(YOUR TASK): Extract the stretch of lines that starts at the line with "How many shapes" and ends at the last line of the data below. Give it exactly, without pictures.

(INFORMATION SUPPLIED):
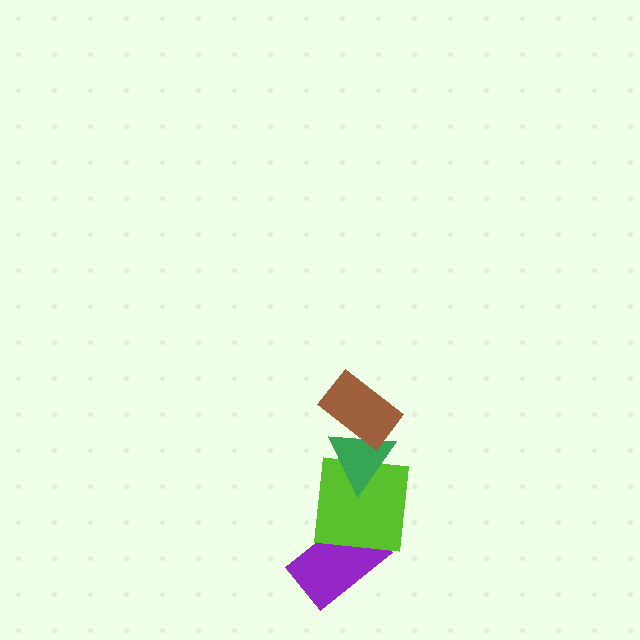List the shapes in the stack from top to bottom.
From top to bottom: the brown rectangle, the green triangle, the lime square, the purple rectangle.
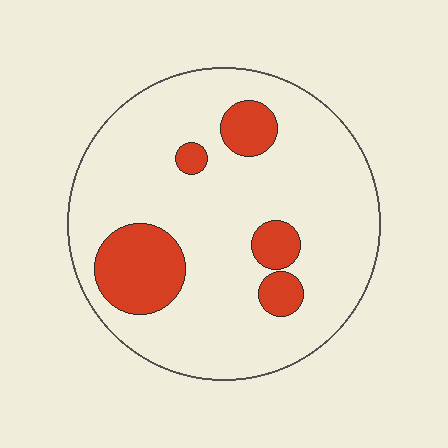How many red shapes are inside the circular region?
5.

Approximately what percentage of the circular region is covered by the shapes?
Approximately 20%.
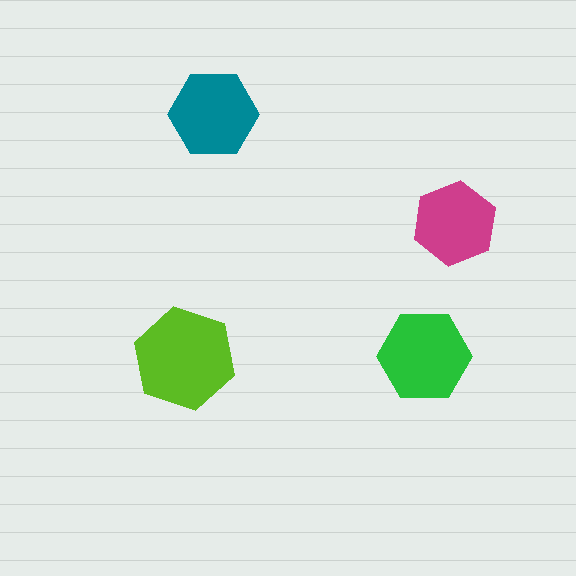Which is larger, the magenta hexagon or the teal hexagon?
The teal one.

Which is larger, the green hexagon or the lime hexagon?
The lime one.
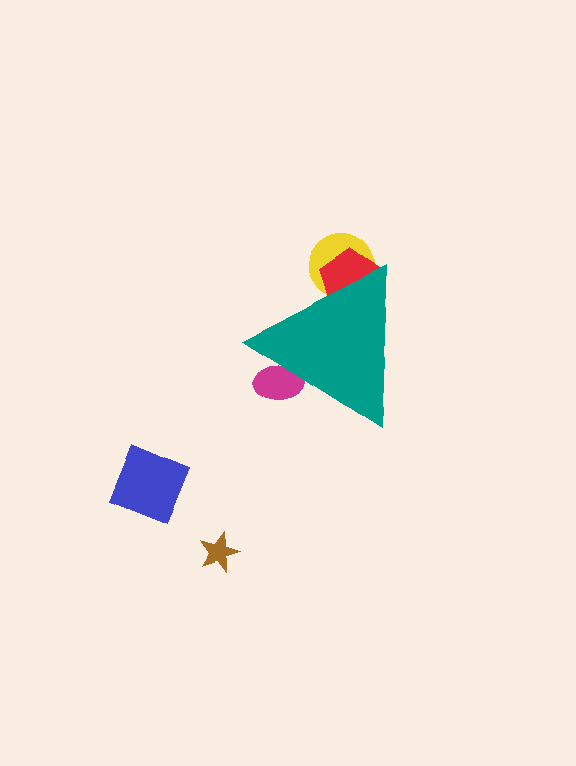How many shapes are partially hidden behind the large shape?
3 shapes are partially hidden.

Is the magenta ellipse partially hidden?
Yes, the magenta ellipse is partially hidden behind the teal triangle.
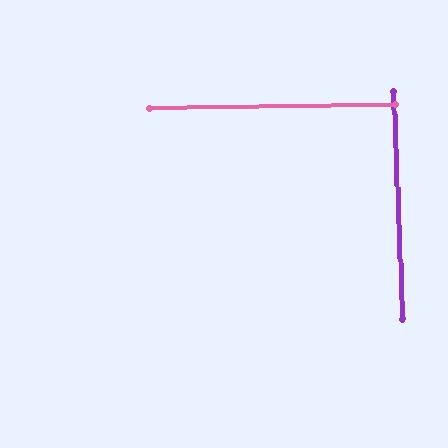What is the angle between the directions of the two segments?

(SOLUTION TO THIS TASK):
How many shapes are partially hidden behind the large shape?
3 shapes are partially hidden.

Is the magenta ellipse partially hidden?
Yes, the magenta ellipse is partially hidden behind the teal triangle.
What is the angle between the directions of the two segments?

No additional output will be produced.